---- Data for processing

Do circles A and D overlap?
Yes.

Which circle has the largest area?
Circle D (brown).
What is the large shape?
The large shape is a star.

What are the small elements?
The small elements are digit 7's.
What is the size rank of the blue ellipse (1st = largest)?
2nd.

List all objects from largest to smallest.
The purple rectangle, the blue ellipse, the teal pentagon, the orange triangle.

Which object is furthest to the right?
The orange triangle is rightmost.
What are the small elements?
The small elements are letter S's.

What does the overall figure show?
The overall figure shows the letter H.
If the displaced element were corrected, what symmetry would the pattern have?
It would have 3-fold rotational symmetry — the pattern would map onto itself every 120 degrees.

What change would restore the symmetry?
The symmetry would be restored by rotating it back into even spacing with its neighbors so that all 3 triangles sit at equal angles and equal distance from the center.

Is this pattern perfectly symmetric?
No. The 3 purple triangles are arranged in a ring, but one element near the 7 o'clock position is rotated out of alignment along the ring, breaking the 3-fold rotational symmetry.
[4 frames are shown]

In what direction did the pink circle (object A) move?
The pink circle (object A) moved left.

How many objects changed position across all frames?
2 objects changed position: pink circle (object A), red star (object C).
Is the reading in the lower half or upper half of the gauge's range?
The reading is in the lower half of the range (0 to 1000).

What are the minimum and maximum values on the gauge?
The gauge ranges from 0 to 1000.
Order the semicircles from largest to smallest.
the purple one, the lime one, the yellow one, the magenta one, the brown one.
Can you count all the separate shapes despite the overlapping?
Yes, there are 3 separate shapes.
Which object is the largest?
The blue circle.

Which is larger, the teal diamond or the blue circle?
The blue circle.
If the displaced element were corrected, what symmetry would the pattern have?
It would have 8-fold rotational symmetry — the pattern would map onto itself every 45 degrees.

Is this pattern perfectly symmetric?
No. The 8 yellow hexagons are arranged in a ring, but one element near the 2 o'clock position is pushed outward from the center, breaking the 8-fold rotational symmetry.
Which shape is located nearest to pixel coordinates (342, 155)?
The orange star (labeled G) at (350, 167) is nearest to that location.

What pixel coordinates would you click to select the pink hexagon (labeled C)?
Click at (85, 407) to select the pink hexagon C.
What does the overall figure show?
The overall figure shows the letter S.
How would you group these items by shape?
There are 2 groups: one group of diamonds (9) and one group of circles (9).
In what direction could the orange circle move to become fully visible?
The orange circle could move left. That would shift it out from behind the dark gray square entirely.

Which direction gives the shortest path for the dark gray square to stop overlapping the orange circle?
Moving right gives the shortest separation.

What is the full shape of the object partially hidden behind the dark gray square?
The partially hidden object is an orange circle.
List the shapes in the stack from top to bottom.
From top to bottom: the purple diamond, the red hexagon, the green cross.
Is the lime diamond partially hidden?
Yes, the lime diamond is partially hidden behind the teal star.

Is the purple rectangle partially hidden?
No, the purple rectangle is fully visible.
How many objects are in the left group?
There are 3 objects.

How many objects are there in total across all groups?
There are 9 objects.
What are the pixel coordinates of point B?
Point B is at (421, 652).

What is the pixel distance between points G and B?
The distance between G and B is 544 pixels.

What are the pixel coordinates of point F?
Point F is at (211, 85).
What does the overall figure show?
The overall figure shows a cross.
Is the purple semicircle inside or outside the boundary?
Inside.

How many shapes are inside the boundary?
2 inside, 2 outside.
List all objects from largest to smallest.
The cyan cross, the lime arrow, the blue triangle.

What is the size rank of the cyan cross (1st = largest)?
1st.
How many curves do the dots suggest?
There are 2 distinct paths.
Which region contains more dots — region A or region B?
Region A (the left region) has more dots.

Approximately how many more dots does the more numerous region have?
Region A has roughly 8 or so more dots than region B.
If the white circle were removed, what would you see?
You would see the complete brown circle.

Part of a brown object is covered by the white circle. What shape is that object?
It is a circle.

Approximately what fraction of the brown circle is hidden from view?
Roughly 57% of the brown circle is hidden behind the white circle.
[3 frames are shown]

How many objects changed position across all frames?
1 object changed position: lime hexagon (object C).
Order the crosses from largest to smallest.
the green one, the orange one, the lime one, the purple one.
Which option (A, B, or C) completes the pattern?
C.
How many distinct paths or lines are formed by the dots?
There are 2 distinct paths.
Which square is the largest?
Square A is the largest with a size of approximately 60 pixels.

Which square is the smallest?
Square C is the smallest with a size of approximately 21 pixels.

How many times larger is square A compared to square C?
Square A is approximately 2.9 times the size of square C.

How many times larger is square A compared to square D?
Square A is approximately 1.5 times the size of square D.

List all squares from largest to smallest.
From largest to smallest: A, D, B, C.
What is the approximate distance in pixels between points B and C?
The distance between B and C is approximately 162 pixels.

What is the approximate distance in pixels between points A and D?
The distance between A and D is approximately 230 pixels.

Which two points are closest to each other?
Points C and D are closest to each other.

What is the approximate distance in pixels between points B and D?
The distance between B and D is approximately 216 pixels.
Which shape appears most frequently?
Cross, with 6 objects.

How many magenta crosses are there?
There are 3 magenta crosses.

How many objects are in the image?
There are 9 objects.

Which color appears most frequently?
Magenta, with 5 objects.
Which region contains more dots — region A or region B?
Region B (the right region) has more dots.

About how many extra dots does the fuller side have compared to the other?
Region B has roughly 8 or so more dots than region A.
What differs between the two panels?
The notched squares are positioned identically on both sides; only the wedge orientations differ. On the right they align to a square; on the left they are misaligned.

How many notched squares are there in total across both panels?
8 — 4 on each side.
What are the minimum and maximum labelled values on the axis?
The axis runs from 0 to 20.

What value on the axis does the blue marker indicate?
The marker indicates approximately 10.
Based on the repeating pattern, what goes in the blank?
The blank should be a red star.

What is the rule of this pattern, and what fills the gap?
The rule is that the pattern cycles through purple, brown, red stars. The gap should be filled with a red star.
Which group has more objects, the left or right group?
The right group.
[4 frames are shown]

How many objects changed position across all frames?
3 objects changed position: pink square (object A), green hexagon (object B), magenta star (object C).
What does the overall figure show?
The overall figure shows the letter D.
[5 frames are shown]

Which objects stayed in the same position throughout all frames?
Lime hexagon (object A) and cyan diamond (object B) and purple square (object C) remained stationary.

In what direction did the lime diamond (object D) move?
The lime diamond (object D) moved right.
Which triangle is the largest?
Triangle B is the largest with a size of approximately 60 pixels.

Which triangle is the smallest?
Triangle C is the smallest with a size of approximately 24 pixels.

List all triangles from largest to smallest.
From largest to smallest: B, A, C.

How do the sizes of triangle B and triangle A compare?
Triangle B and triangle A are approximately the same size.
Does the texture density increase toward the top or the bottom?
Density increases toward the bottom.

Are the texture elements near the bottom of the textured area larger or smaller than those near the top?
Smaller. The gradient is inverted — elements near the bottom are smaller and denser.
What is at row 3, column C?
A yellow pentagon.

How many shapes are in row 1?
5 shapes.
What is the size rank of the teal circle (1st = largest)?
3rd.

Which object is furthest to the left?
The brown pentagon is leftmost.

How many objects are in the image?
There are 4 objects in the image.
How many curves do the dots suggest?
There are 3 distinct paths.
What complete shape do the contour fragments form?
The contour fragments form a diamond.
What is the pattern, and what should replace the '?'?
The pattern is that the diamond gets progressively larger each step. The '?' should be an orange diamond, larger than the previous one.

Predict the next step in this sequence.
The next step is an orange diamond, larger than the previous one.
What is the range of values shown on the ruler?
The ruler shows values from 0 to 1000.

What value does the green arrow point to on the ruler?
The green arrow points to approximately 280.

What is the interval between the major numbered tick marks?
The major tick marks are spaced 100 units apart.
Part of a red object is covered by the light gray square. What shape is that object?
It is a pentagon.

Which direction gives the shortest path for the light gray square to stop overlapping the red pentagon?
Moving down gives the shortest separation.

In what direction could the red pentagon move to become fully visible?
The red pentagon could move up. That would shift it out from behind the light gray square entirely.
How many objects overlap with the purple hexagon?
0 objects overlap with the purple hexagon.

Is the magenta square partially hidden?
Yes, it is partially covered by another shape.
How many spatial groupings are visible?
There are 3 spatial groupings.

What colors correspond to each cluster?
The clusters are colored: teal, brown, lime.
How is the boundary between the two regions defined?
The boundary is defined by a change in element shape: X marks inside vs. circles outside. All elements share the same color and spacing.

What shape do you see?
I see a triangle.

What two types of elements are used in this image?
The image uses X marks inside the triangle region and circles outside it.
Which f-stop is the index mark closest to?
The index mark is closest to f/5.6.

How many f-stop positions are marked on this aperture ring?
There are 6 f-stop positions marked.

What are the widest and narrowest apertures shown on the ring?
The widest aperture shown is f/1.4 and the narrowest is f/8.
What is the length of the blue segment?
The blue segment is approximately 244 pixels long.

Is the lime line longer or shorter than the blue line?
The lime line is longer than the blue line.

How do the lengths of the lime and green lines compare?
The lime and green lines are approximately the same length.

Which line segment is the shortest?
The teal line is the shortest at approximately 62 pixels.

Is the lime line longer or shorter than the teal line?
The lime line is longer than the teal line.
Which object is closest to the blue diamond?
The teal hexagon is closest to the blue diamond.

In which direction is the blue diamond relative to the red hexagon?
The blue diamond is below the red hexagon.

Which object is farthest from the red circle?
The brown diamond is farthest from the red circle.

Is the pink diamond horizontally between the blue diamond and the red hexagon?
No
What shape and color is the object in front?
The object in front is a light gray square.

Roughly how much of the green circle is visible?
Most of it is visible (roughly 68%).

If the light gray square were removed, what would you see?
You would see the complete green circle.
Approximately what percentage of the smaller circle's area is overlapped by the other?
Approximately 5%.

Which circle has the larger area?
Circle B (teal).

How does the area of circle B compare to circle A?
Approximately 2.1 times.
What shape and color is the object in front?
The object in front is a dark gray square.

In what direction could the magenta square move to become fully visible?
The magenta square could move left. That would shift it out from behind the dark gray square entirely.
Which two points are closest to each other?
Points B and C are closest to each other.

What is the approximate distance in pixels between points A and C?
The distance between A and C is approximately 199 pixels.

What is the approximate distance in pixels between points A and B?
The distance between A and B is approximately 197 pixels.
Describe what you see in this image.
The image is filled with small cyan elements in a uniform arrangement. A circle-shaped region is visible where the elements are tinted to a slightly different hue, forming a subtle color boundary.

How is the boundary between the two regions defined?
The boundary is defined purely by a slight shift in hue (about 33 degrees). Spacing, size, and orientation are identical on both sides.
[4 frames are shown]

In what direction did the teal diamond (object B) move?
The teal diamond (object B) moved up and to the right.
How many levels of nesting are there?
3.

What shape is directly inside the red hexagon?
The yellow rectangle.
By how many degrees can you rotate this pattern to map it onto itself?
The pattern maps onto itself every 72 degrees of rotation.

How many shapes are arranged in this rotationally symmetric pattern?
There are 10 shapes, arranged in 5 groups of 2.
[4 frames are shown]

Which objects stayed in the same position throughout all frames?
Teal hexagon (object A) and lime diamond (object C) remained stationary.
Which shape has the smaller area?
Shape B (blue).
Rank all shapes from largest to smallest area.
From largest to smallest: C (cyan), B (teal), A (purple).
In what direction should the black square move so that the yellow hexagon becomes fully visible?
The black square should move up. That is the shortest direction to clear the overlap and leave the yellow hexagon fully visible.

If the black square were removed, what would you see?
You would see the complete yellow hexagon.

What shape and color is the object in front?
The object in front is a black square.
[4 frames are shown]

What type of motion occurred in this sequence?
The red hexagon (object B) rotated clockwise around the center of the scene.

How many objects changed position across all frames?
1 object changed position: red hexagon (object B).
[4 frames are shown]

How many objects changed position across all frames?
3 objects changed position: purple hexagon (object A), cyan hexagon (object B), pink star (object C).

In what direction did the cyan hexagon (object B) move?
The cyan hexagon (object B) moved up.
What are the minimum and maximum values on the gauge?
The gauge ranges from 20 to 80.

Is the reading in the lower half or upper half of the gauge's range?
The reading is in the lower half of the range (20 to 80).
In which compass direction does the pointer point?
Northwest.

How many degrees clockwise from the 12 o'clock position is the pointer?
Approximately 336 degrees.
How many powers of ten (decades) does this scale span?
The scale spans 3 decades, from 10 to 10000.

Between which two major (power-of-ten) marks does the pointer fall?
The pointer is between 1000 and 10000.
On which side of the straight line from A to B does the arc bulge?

--------

[Goal] Everything from the line with "Based on the" through the line with "[5 frames are shown]", both ends included, should be repeated exactly; nothing else should appear.

[Solution below]
Based on the repeating pattern, what goes in the blank?
The blank should be a red star.

What is the rule of this pattern, and what fills the gap?
The rule is that the pattern cycles through purple, brown, red stars. The gap should be filled with a red star.
Which group has more objects, the left or right group?
The right group.
[4 frames are shown]

How many objects changed position across all frames?
3 objects changed position: pink square (object A), green hexagon (object B), magenta star (object C).
What does the overall figure show?
The overall figure shows the letter D.
[5 frames are shown]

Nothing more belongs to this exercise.